INSTRUCTIONS FOR THE TASK: Reproduce exactly the entries from the "Which shape appears most frequently?" line to the end. Skip all pictures.

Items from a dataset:
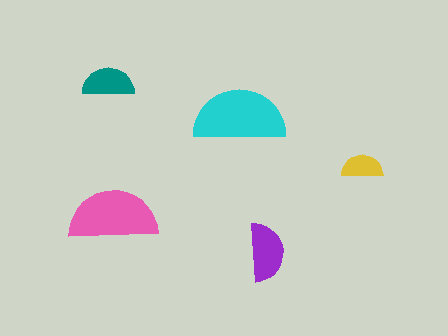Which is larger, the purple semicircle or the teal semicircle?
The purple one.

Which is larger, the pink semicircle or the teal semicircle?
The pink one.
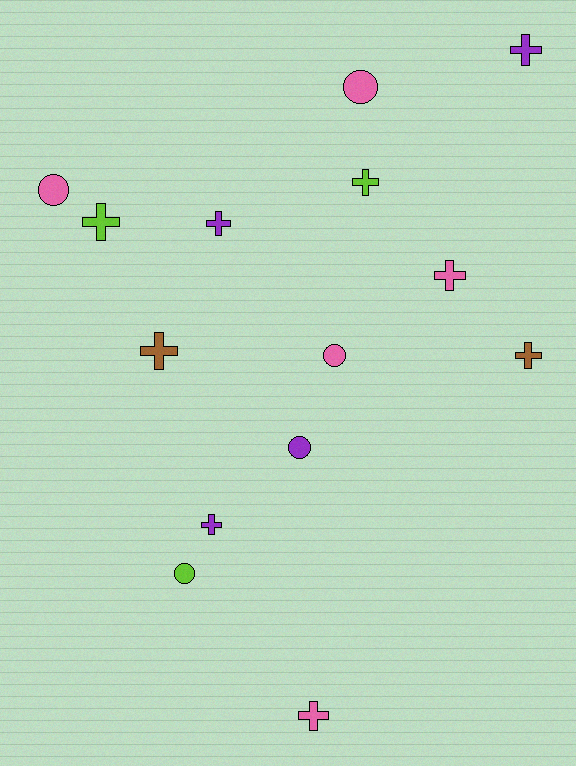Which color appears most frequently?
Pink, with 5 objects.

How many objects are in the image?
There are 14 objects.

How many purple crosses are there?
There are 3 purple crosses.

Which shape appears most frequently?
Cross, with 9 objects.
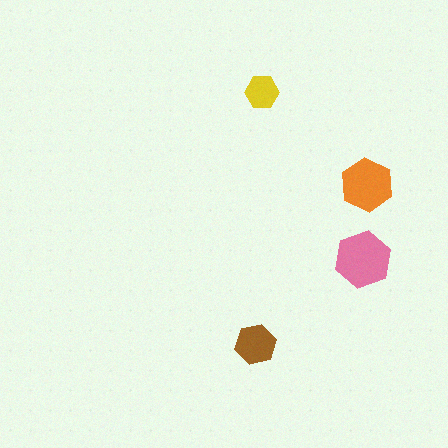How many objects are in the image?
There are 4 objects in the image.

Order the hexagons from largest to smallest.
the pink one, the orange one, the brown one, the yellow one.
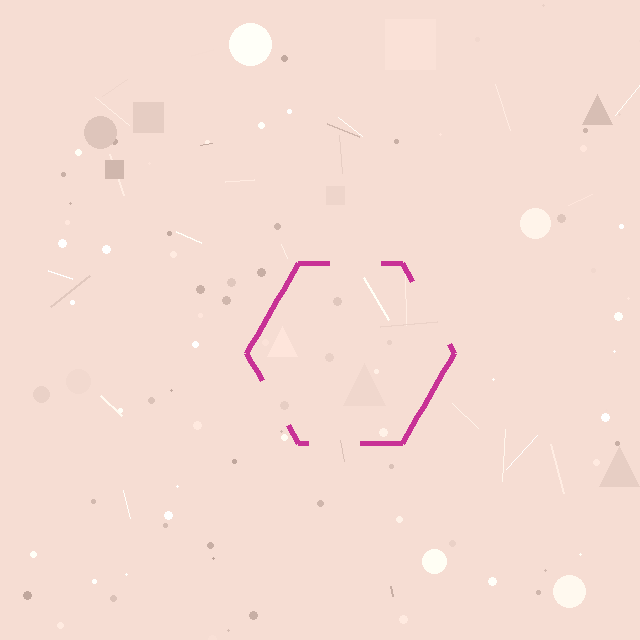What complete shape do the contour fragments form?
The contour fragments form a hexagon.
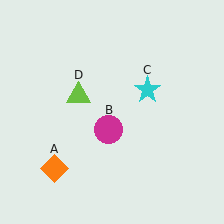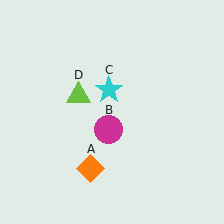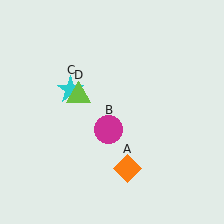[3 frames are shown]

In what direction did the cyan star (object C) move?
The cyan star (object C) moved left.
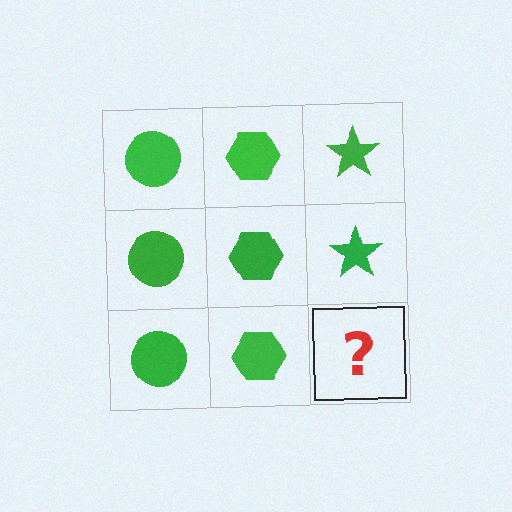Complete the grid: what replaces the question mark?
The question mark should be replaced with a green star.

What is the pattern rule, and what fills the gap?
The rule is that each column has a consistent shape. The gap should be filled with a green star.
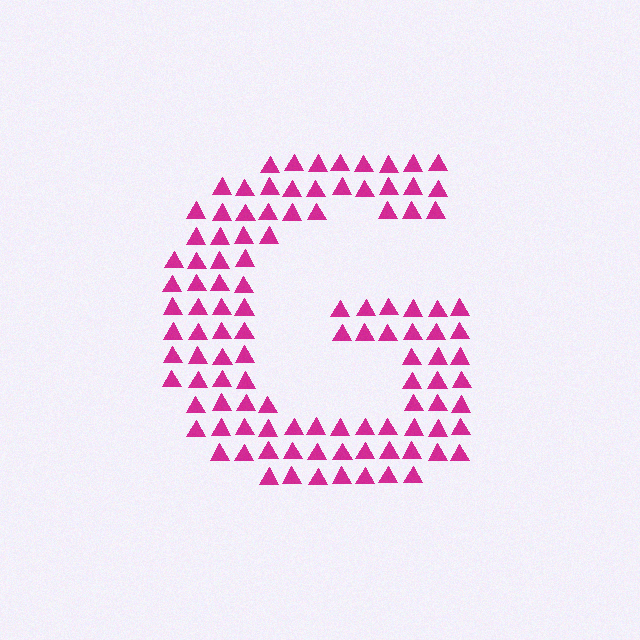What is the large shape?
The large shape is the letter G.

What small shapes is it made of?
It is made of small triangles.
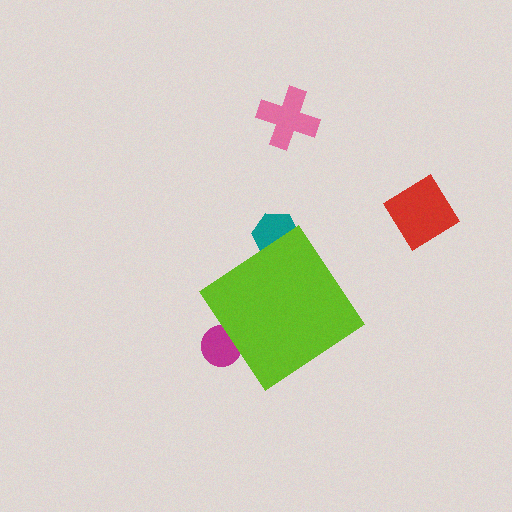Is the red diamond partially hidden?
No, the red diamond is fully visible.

COMPLETED TASK:
Which shape appears most frequently?
Cross, with 9 objects.
How many objects are in the image?
There are 4 objects in the image.

Order the hexagons from largest to smallest.
the pink one, the orange one, the brown one, the yellow one.
What complete shape do the contour fragments form?
The contour fragments form a hexagon.
[3 frames are shown]

In what direction did the cyan star (object C) move?
The cyan star (object C) moved left.
Complete the grid: what replaces the question mark?
The question mark should be replaced with a green star.

What is the pattern rule, and what fills the gap?
The rule is that each column has a consistent shape. The gap should be filled with a green star.
What is the large shape?
The large shape is the letter G.

What small shapes is it made of?
It is made of small triangles.
Is the red diamond partially hidden?
No, the red diamond is fully visible.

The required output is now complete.